» **The problem**
Below is a block of records; reproduce all of them exactly and leave out any pictures.

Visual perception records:
START
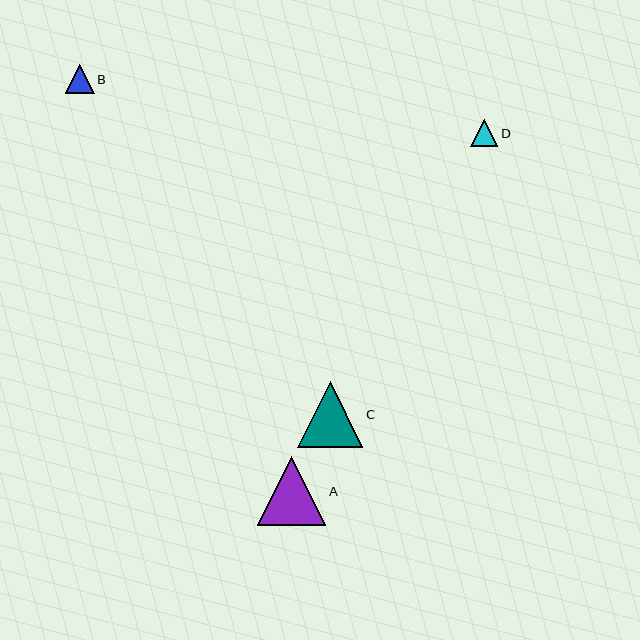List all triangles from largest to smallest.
From largest to smallest: A, C, B, D.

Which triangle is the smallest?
Triangle D is the smallest with a size of approximately 27 pixels.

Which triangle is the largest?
Triangle A is the largest with a size of approximately 69 pixels.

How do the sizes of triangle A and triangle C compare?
Triangle A and triangle C are approximately the same size.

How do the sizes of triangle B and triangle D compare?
Triangle B and triangle D are approximately the same size.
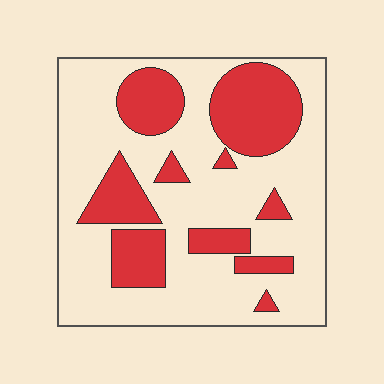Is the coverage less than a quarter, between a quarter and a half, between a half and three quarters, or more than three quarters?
Between a quarter and a half.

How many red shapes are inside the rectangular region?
10.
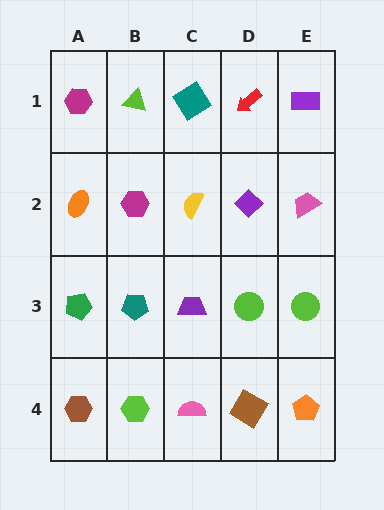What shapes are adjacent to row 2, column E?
A purple rectangle (row 1, column E), a lime circle (row 3, column E), a purple diamond (row 2, column D).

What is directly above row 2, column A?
A magenta hexagon.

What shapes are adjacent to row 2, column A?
A magenta hexagon (row 1, column A), a green pentagon (row 3, column A), a magenta hexagon (row 2, column B).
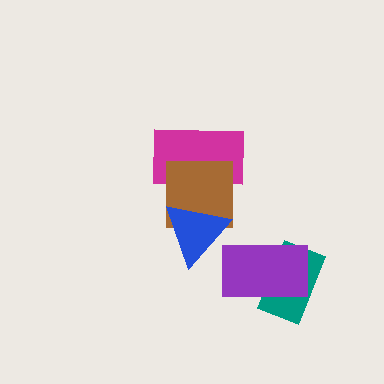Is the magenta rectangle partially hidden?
Yes, it is partially covered by another shape.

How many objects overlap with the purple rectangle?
1 object overlaps with the purple rectangle.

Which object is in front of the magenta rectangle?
The brown square is in front of the magenta rectangle.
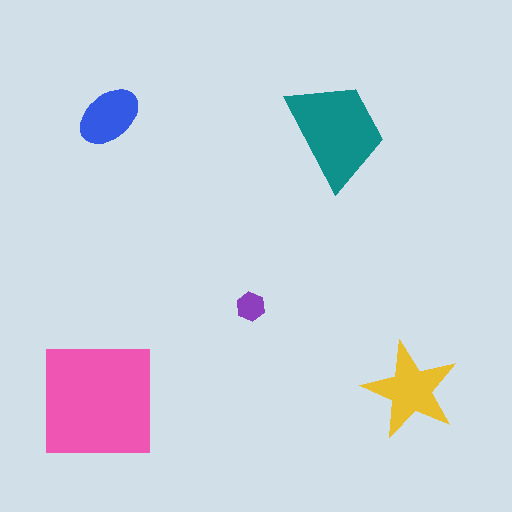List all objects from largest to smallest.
The pink square, the teal trapezoid, the yellow star, the blue ellipse, the purple hexagon.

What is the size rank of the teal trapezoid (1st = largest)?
2nd.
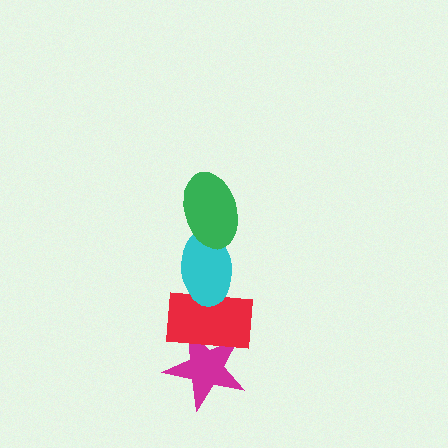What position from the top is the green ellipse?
The green ellipse is 1st from the top.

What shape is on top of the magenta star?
The red rectangle is on top of the magenta star.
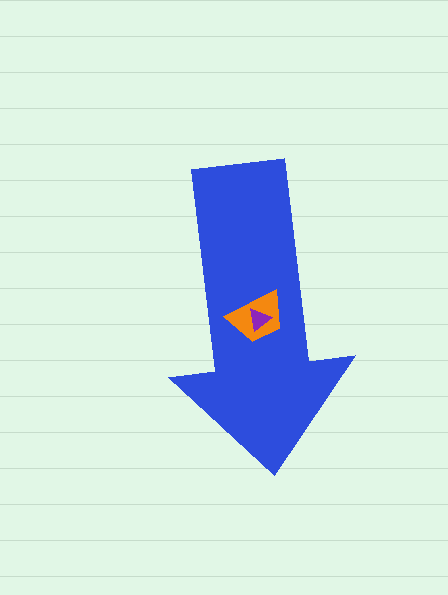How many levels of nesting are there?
3.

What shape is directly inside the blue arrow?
The orange trapezoid.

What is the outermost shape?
The blue arrow.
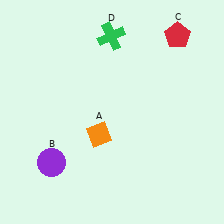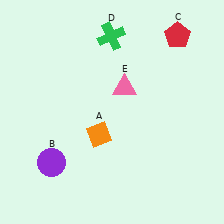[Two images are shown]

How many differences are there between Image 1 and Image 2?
There is 1 difference between the two images.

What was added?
A pink triangle (E) was added in Image 2.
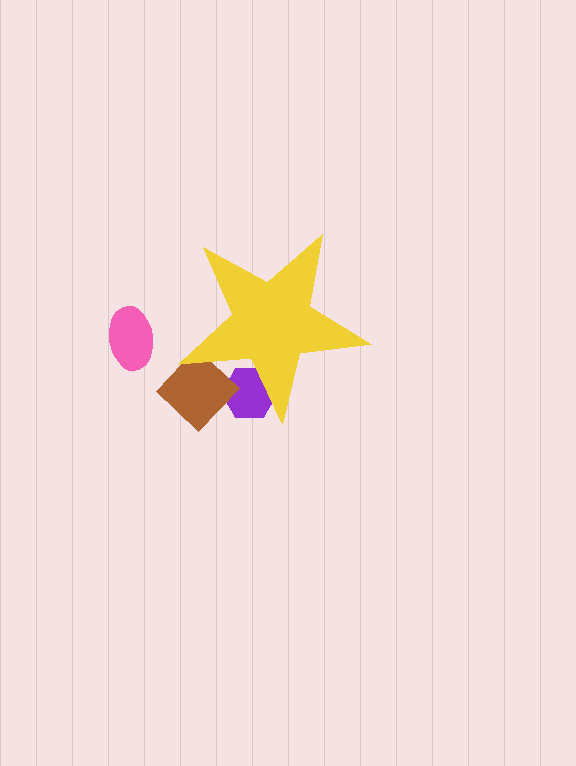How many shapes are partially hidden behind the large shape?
2 shapes are partially hidden.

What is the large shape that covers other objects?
A yellow star.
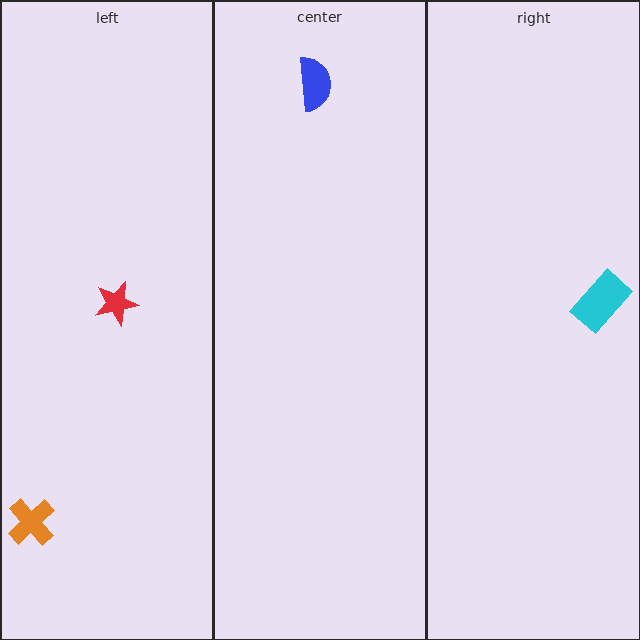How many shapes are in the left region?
2.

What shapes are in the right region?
The cyan rectangle.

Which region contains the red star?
The left region.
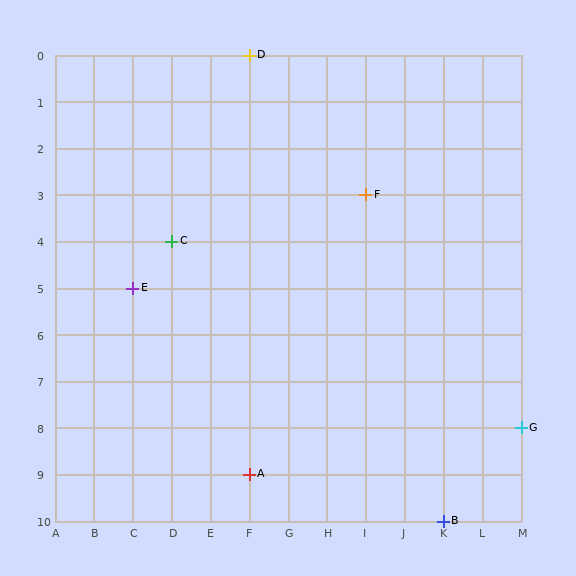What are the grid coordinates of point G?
Point G is at grid coordinates (M, 8).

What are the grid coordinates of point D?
Point D is at grid coordinates (F, 0).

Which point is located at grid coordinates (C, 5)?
Point E is at (C, 5).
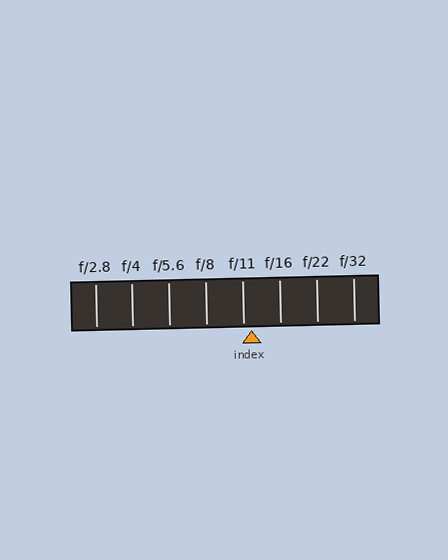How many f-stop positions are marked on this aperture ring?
There are 8 f-stop positions marked.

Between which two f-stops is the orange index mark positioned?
The index mark is between f/11 and f/16.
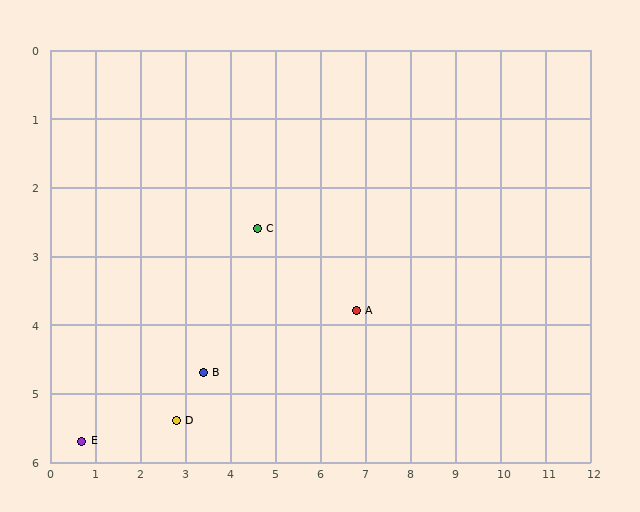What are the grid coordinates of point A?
Point A is at approximately (6.8, 3.8).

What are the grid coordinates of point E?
Point E is at approximately (0.7, 5.7).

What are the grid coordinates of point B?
Point B is at approximately (3.4, 4.7).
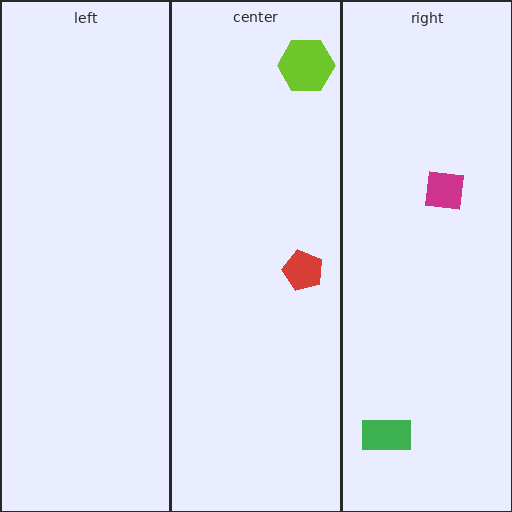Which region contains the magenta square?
The right region.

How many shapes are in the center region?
2.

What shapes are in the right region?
The magenta square, the green rectangle.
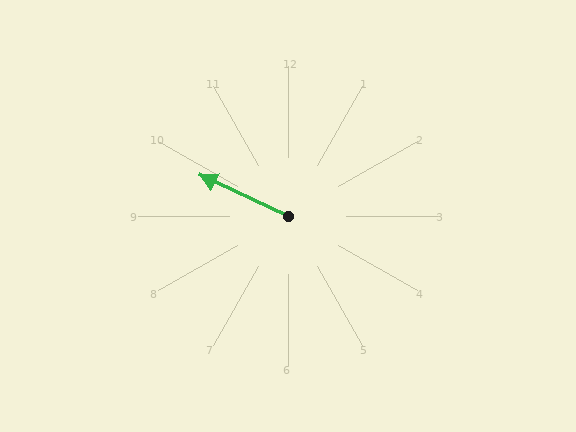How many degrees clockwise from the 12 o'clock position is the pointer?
Approximately 295 degrees.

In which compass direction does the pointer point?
Northwest.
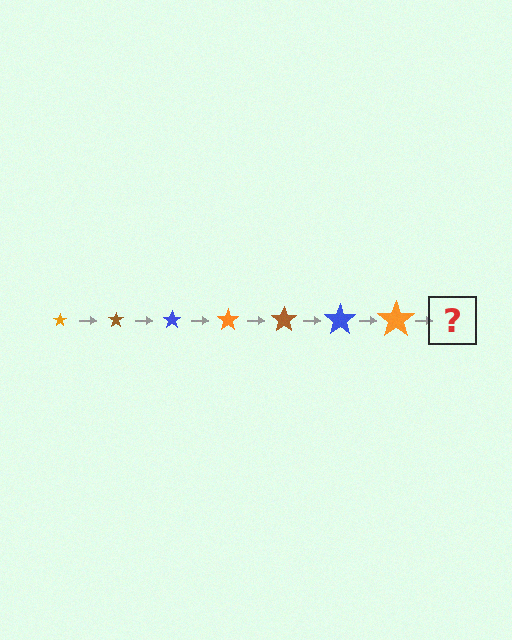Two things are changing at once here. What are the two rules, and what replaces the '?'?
The two rules are that the star grows larger each step and the color cycles through orange, brown, and blue. The '?' should be a brown star, larger than the previous one.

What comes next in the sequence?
The next element should be a brown star, larger than the previous one.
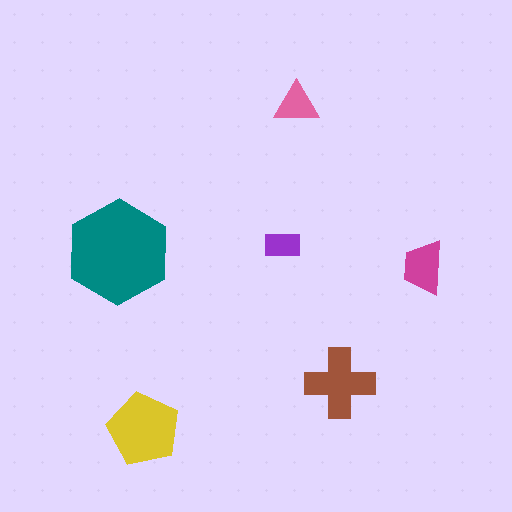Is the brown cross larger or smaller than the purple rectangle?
Larger.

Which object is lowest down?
The yellow pentagon is bottommost.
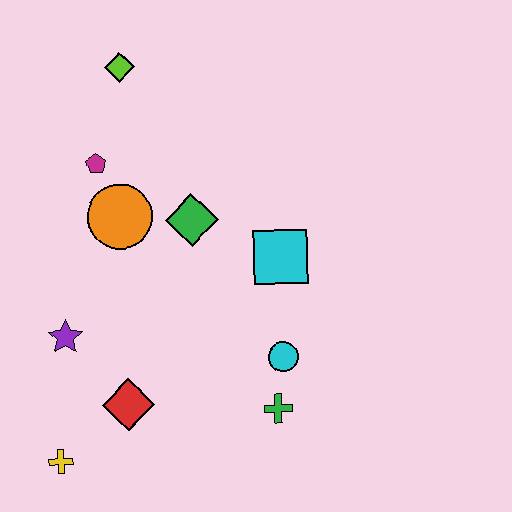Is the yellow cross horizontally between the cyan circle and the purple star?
No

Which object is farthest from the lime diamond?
The yellow cross is farthest from the lime diamond.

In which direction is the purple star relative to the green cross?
The purple star is to the left of the green cross.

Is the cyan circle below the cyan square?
Yes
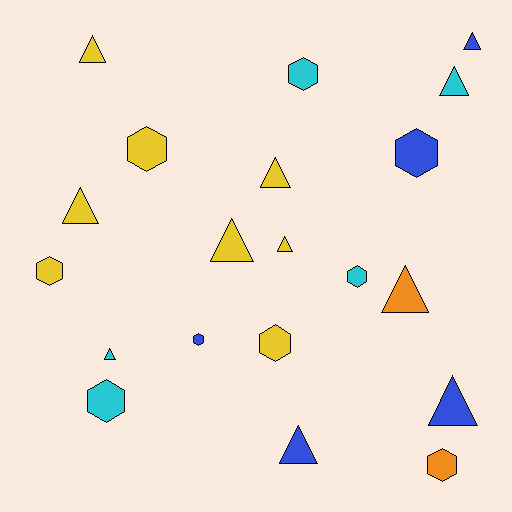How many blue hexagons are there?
There are 2 blue hexagons.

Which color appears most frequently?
Yellow, with 8 objects.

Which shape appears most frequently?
Triangle, with 11 objects.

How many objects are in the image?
There are 20 objects.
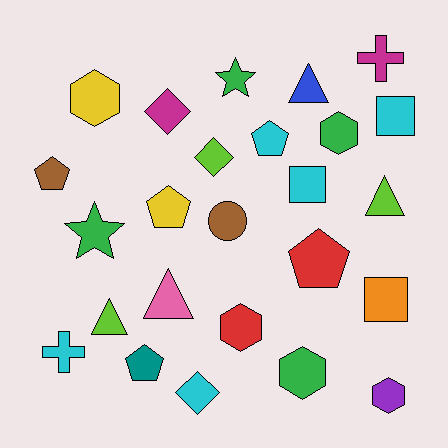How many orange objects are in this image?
There is 1 orange object.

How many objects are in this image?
There are 25 objects.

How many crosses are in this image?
There are 2 crosses.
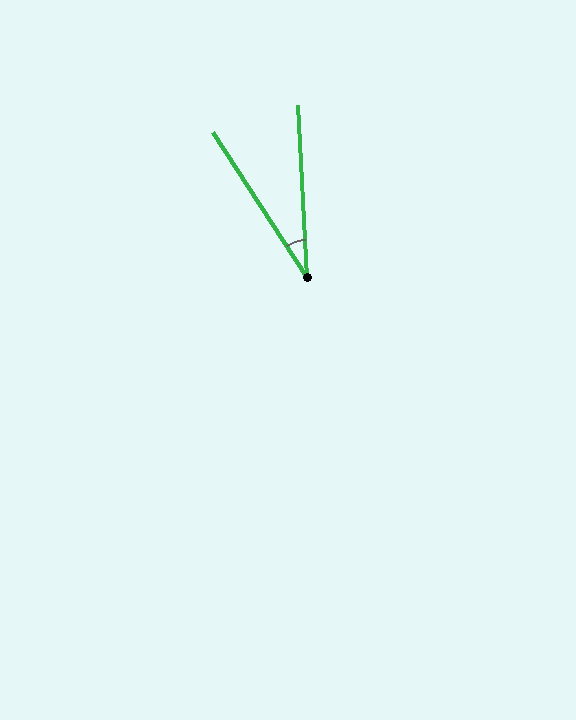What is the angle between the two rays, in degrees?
Approximately 30 degrees.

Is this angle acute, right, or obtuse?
It is acute.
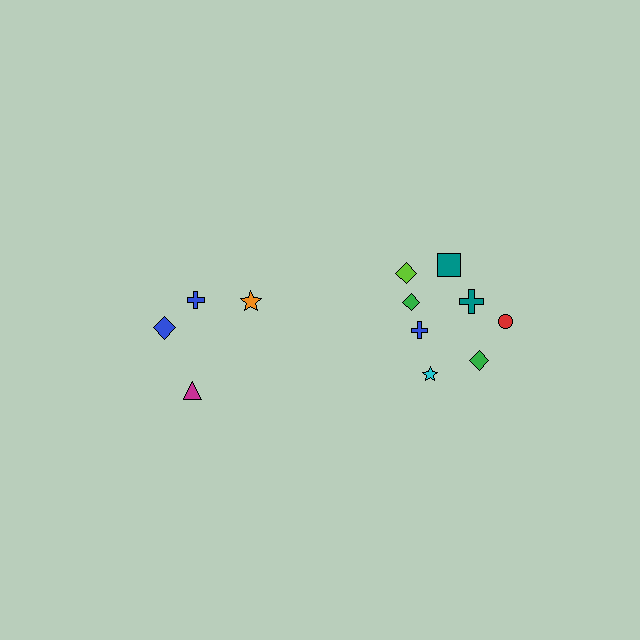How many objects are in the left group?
There are 4 objects.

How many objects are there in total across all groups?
There are 12 objects.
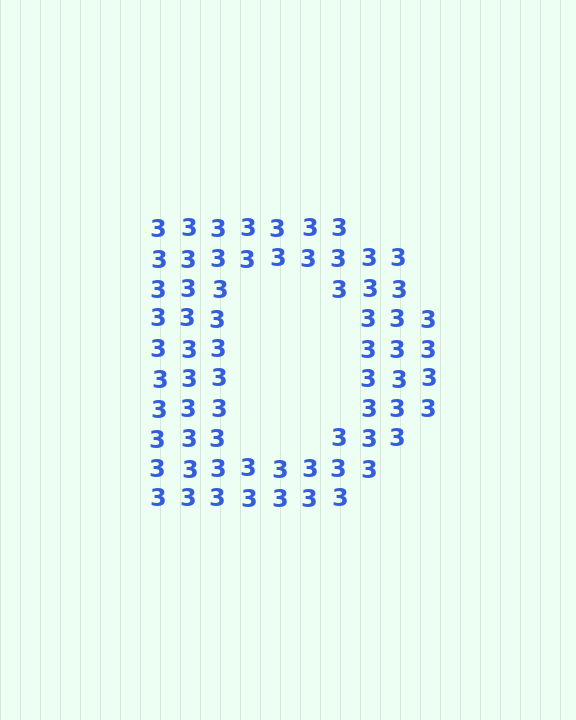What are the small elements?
The small elements are digit 3's.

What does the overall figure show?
The overall figure shows the letter D.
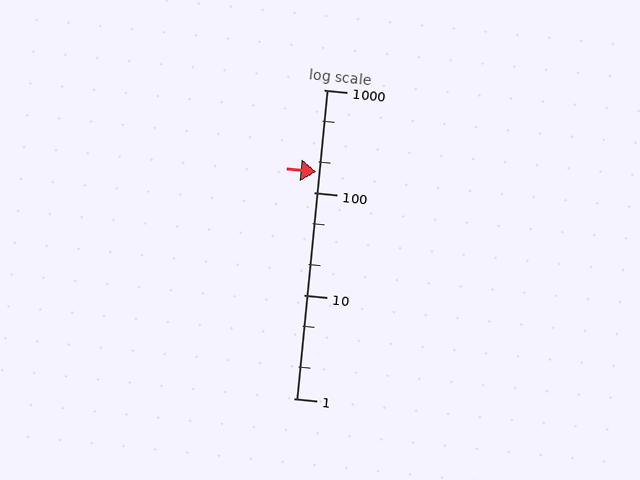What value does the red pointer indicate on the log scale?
The pointer indicates approximately 160.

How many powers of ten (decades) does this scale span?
The scale spans 3 decades, from 1 to 1000.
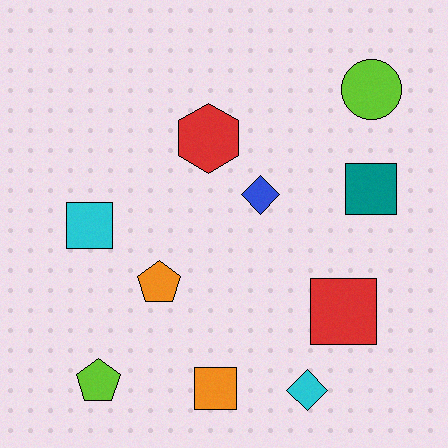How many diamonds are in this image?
There are 2 diamonds.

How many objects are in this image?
There are 10 objects.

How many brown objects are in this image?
There are no brown objects.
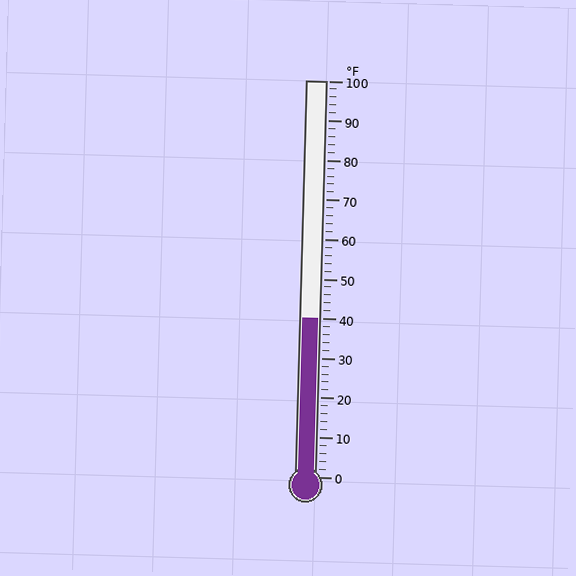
END
» **Output**
List all triangles from largest to smallest.
From largest to smallest: A, C, B, D.

Which triangle is the smallest?
Triangle D is the smallest with a size of approximately 27 pixels.

Which triangle is the largest?
Triangle A is the largest with a size of approximately 69 pixels.

How do the sizes of triangle A and triangle C compare?
Triangle A and triangle C are approximately the same size.

How do the sizes of triangle B and triangle D compare?
Triangle B and triangle D are approximately the same size.
Is the coverage less than a quarter, between a quarter and a half, between a half and three quarters, or more than three quarters?
Between a quarter and a half.

How many red shapes are inside the rectangular region?
10.
What shapes are adjacent to row 2, column E?
A purple rectangle (row 1, column E), a lime circle (row 3, column E), a purple diamond (row 2, column D).

What is directly above row 2, column A?
A magenta hexagon.

What shapes are adjacent to row 2, column A?
A magenta hexagon (row 1, column A), a green pentagon (row 3, column A), a magenta hexagon (row 2, column B).
Is the magenta rectangle partially hidden?
Yes, it is partially covered by another shape.

How many objects overlap with the purple rectangle?
1 object overlaps with the purple rectangle.

Which object is in front of the magenta rectangle?
The brown square is in front of the magenta rectangle.
List all objects from largest to smallest.
The pink square, the teal trapezoid, the yellow star, the blue ellipse, the purple hexagon.

What is the size rank of the teal trapezoid (1st = largest)?
2nd.
What position from the top is the green ellipse?
The green ellipse is 1st from the top.

What shape is on top of the magenta star?
The red rectangle is on top of the magenta star.
How many levels of nesting are there?
3.

What shape is directly inside the blue arrow?
The orange trapezoid.

What is the outermost shape?
The blue arrow.
[Two images are shown]

How many differences are there between Image 1 and Image 2?
There is 1 difference between the two images.

What was added?
A pink triangle (E) was added in Image 2.
How many shapes are partially hidden behind the large shape?
2 shapes are partially hidden.

What is the large shape that covers other objects?
A yellow star.
How many shapes are in the left region?
2.

What shapes are in the right region?
The cyan rectangle.

Which region contains the red star?
The left region.
What are the grid coordinates of point G?
Point G is at grid coordinates (M, 8).

What are the grid coordinates of point D?
Point D is at grid coordinates (F, 0).

Which point is located at grid coordinates (C, 5)?
Point E is at (C, 5).
How many f-stop positions are marked on this aperture ring?
There are 8 f-stop positions marked.

Between which two f-stops is the orange index mark positioned?
The index mark is between f/11 and f/16.
What are the grid coordinates of point A?
Point A is at approximately (6.8, 3.8).

What are the grid coordinates of point E?
Point E is at approximately (0.7, 5.7).

What are the grid coordinates of point B?
Point B is at approximately (3.4, 4.7).
Which region contains the magenta square?
The right region.

How many shapes are in the center region?
2.

What shapes are in the right region?
The magenta square, the green rectangle.
How many degrees clockwise from the 12 o'clock position is the pointer?
Approximately 295 degrees.

In which compass direction does the pointer point?
Northwest.
Two things are changing at once here. What are the two rules, and what replaces the '?'?
The two rules are that the star grows larger each step and the color cycles through orange, brown, and blue. The '?' should be a brown star, larger than the previous one.

What comes next in the sequence?
The next element should be a brown star, larger than the previous one.
Is the brown cross larger or smaller than the purple rectangle?
Larger.

Which object is lowest down?
The yellow pentagon is bottommost.
Is the yellow cross horizontally between the cyan circle and the purple star?
No

Which object is farthest from the lime diamond?
The yellow cross is farthest from the lime diamond.

In which direction is the purple star relative to the green cross?
The purple star is to the left of the green cross.

Is the cyan circle below the cyan square?
Yes
How many blue hexagons are there?
There are 2 blue hexagons.

Which color appears most frequently?
Yellow, with 8 objects.

Which shape appears most frequently?
Triangle, with 11 objects.

How many objects are in the image?
There are 20 objects.
How many orange objects are in this image?
There is 1 orange object.

How many objects are in this image?
There are 25 objects.

How many crosses are in this image?
There are 2 crosses.
What is the angle between the two rays, in degrees?
Approximately 30 degrees.

Is this angle acute, right, or obtuse?
It is acute.
How many objects are in the left group?
There are 4 objects.

How many objects are there in total across all groups?
There are 12 objects.
What are the small elements?
The small elements are digit 3's.

What does the overall figure show?
The overall figure shows the letter D.
What value does the red pointer indicate on the log scale?
The pointer indicates approximately 160.

How many powers of ten (decades) does this scale span?
The scale spans 3 decades, from 1 to 1000.
How many diamonds are in this image?
There are 2 diamonds.

How many objects are in this image?
There are 10 objects.

How many brown objects are in this image?
There are no brown objects.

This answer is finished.